▶ [EXERCISE AIM]:
Transcribe exactly the lines from the one holding "Is the brown cross below the orange star?" to the end of the data below, including both of those lines and no others.

** START MATERIAL FOR THIS EXERCISE **

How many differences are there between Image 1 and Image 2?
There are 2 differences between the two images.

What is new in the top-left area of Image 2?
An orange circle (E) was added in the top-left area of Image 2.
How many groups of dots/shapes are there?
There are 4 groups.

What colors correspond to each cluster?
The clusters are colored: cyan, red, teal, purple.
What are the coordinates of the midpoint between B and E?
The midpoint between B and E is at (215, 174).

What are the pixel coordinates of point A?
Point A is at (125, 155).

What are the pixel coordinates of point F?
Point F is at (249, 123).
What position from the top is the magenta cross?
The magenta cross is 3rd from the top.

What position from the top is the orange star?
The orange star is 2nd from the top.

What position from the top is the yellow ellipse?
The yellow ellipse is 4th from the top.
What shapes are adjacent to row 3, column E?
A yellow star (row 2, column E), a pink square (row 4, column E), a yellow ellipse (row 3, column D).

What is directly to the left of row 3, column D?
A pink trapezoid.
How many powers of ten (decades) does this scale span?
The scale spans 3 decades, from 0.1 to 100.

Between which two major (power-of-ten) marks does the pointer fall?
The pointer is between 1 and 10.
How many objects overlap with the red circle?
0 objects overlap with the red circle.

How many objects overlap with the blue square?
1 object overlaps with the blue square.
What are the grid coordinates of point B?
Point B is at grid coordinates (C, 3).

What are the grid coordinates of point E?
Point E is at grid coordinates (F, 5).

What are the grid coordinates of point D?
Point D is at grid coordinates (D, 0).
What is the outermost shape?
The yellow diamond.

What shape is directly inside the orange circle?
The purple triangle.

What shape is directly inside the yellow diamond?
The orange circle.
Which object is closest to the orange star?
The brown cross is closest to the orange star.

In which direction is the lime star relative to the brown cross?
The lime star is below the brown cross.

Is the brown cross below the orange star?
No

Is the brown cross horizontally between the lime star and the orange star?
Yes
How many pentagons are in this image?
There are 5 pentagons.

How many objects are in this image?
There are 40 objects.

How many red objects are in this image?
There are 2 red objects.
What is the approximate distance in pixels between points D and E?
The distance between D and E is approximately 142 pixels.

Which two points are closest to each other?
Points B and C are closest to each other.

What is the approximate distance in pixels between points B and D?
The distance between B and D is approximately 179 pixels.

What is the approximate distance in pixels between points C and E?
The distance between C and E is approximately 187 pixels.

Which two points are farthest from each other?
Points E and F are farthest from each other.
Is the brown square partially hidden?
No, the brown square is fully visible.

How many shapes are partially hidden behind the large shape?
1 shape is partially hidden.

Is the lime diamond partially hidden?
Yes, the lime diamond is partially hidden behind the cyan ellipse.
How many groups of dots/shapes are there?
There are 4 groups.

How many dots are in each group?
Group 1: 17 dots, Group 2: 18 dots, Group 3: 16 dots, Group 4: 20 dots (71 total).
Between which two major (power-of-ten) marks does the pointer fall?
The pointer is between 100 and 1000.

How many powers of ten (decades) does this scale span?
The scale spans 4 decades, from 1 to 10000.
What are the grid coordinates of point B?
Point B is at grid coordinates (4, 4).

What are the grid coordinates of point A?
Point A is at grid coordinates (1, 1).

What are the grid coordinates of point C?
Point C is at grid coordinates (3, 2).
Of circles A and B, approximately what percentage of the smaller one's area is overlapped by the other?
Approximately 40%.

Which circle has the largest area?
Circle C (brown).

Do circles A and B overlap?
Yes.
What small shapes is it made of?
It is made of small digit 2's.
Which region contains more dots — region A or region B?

** END MATERIAL FOR THIS EXERCISE **

▶ [TASK ANSWER]:
Is the brown cross below the orange star?
No

Is the brown cross horizontally between the lime star and the orange star?
Yes
How many pentagons are in this image?
There are 5 pentagons.

How many objects are in this image?
There are 40 objects.

How many red objects are in this image?
There are 2 red objects.
What is the approximate distance in pixels between points D and E?
The distance between D and E is approximately 142 pixels.

Which two points are closest to each other?
Points B and C are closest to each other.

What is the approximate distance in pixels between points B and D?
The distance between B and D is approximately 179 pixels.

What is the approximate distance in pixels between points C and E?
The distance between C and E is approximately 187 pixels.

Which two points are farthest from each other?
Points E and F are farthest from each other.
Is the brown square partially hidden?
No, the brown square is fully visible.

How many shapes are partially hidden behind the large shape?
1 shape is partially hidden.

Is the lime diamond partially hidden?
Yes, the lime diamond is partially hidden behind the cyan ellipse.
How many groups of dots/shapes are there?
There are 4 groups.

How many dots are in each group?
Group 1: 17 dots, Group 2: 18 dots, Group 3: 16 dots, Group 4: 20 dots (71 total).
Between which two major (power-of-ten) marks does the pointer fall?
The pointer is between 100 and 1000.

How many powers of ten (decades) does this scale span?
The scale spans 4 decades, from 1 to 10000.
What are the grid coordinates of point B?
Point B is at grid coordinates (4, 4).

What are the grid coordinates of point A?
Point A is at grid coordinates (1, 1).

What are the grid coordinates of point C?
Point C is at grid coordinates (3, 2).
Of circles A and B, approximately what percentage of the smaller one's area is overlapped by the other?
Approximately 40%.

Which circle has the largest area?
Circle C (brown).

Do circles A and B overlap?
Yes.
What small shapes is it made of?
It is made of small digit 2's.
Which region contains more dots — region A or region B?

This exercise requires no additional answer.